=== Your task ===
Return each line of the data below verbatim; pictures are to be left out.

=== Exercise data ===
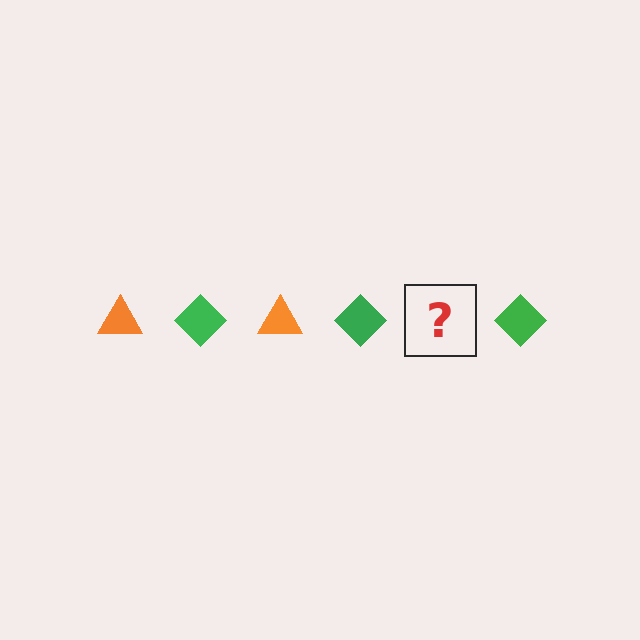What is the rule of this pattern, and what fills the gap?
The rule is that the pattern alternates between orange triangle and green diamond. The gap should be filled with an orange triangle.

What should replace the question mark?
The question mark should be replaced with an orange triangle.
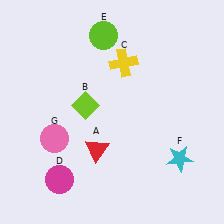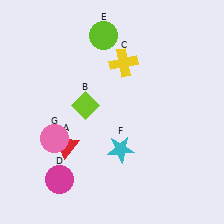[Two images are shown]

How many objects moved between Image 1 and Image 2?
2 objects moved between the two images.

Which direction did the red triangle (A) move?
The red triangle (A) moved left.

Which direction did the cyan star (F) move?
The cyan star (F) moved left.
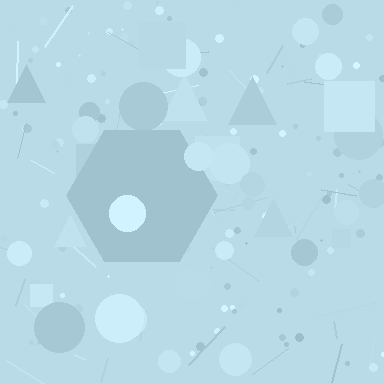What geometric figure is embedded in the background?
A hexagon is embedded in the background.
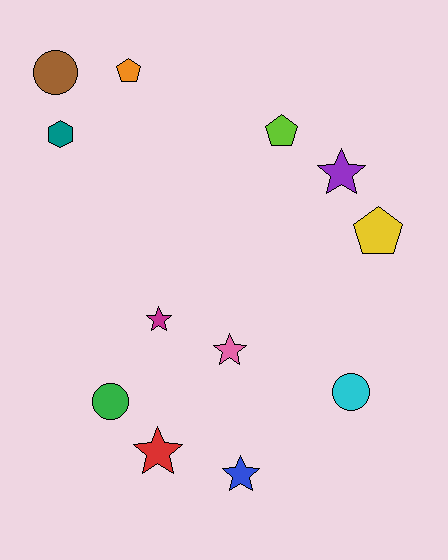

=== Response to this exercise ===
What is the rule of this pattern, and what fills the gap?
The rule is that the pattern alternates between orange triangle and green diamond. The gap should be filled with an orange triangle.

What should replace the question mark?
The question mark should be replaced with an orange triangle.
[Two images are shown]

How many objects moved between Image 1 and Image 2?
2 objects moved between the two images.

Which direction did the red triangle (A) move?
The red triangle (A) moved left.

Which direction did the cyan star (F) move?
The cyan star (F) moved left.
What geometric figure is embedded in the background?
A hexagon is embedded in the background.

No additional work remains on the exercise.